* **STORED RECORDS**

════════

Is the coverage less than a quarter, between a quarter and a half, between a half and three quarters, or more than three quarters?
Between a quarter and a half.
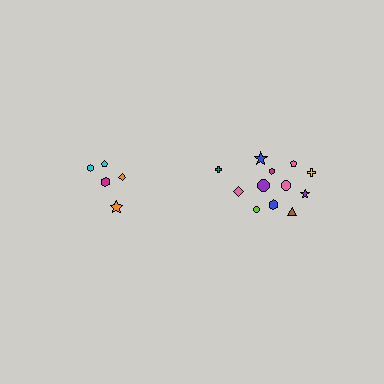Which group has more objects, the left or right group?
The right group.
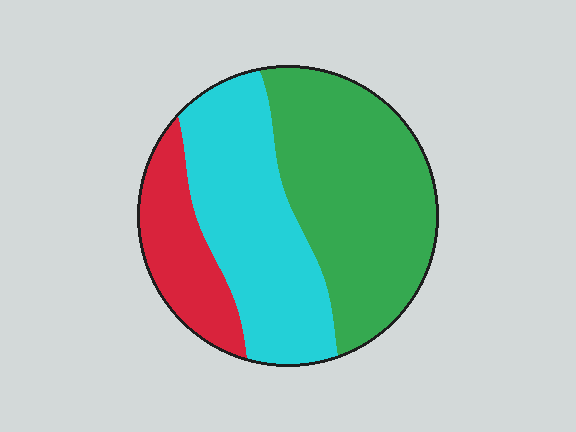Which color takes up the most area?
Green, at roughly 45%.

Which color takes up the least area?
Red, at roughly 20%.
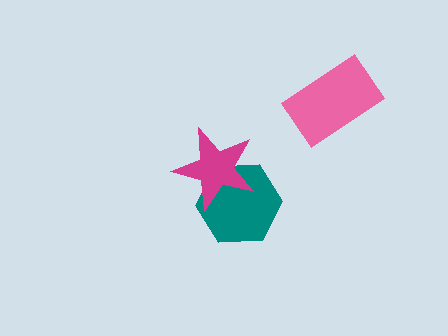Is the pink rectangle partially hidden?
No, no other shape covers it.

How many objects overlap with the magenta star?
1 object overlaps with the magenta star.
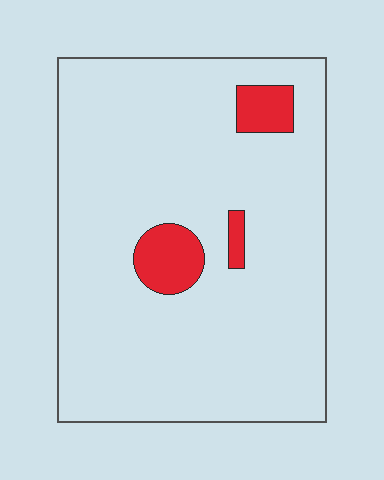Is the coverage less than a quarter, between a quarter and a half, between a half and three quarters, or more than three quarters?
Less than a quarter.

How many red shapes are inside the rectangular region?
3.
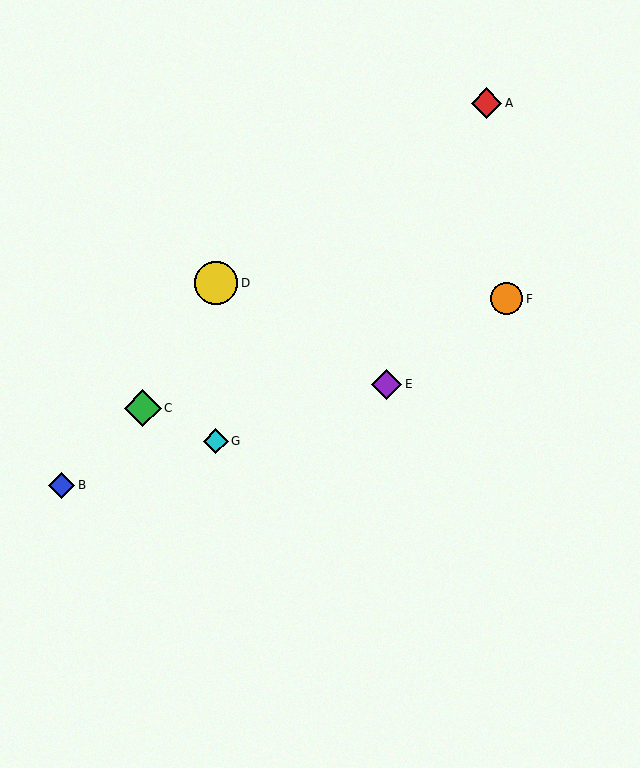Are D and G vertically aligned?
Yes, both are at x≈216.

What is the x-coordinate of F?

════════

* **DIRECTIVE**
Extract the entries in full, exactly as they are, minus the pictures.

* **COMPLETED EXERCISE**
Is the coverage less than a quarter, between a quarter and a half, between a half and three quarters, or more than three quarters?
Between a quarter and a half.
Which group has more objects, the left or right group?
The right group.
Which color takes up the most area?
Green, at roughly 45%.

Which color takes up the least area?
Red, at roughly 20%.
Is the pink rectangle partially hidden?
No, no other shape covers it.

How many objects overlap with the magenta star?
1 object overlaps with the magenta star.
Is the coverage less than a quarter, between a quarter and a half, between a half and three quarters, or more than three quarters?
Less than a quarter.

How many red shapes are inside the rectangular region?
3.
Are D and G vertically aligned?
Yes, both are at x≈216.

What is the x-coordinate of F?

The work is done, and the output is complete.